··· SUPPLIED INFORMATION ···

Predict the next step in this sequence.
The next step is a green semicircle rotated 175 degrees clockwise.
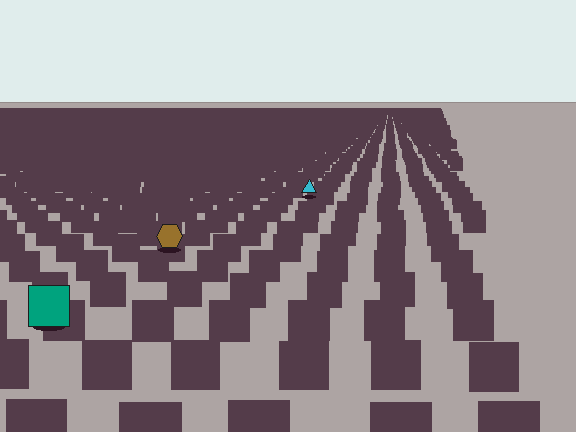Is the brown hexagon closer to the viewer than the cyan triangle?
Yes. The brown hexagon is closer — you can tell from the texture gradient: the ground texture is coarser near it.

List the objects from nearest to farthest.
From nearest to farthest: the teal square, the brown hexagon, the cyan triangle.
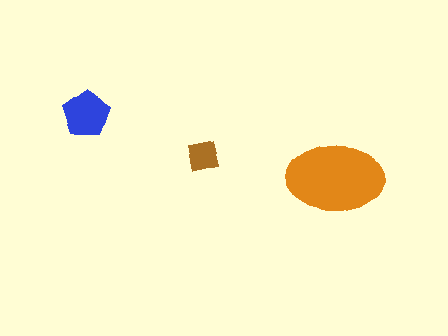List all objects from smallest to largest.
The brown square, the blue pentagon, the orange ellipse.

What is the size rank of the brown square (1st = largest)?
3rd.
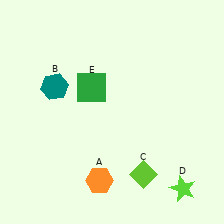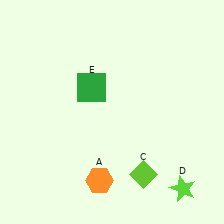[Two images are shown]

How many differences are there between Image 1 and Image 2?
There is 1 difference between the two images.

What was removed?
The teal hexagon (B) was removed in Image 2.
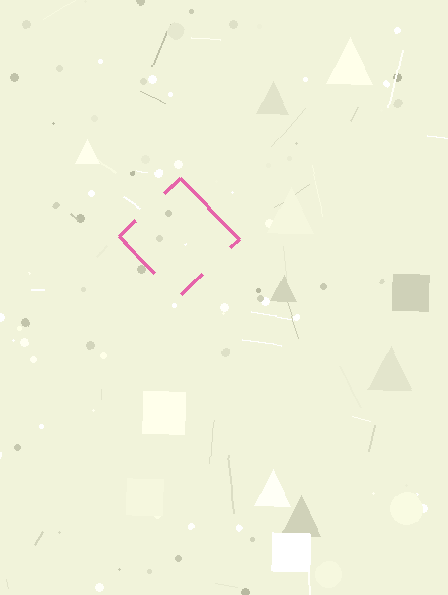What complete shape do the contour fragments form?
The contour fragments form a diamond.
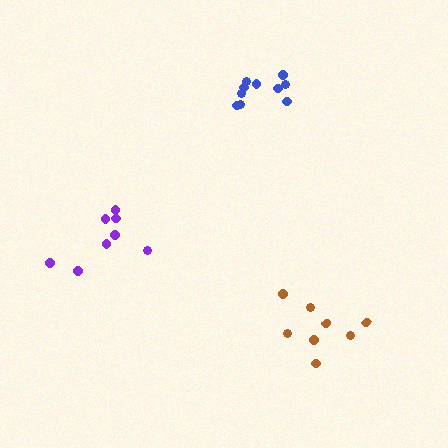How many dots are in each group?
Group 1: 8 dots, Group 2: 10 dots, Group 3: 8 dots (26 total).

···

**WHAT THE TASK ASKS**
Exclude the pictures, and output exactly the lines from the one with "List the objects from nearest to farthest." through the last line of the records, both included.

**REPLY**
List the objects from nearest to farthest.
From nearest to farthest: the teal square, the brown hexagon, the cyan triangle.
List all objects from smallest to largest.
The brown square, the blue pentagon, the orange ellipse.

What is the size rank of the brown square (1st = largest)?
3rd.
[Two images are shown]

How many differences are there between Image 1 and Image 2?
There is 1 difference between the two images.

What was removed?
The teal hexagon (B) was removed in Image 2.
What complete shape do the contour fragments form?
The contour fragments form a diamond.
How many dots are in each group?
Group 1: 8 dots, Group 2: 10 dots, Group 3: 8 dots (26 total).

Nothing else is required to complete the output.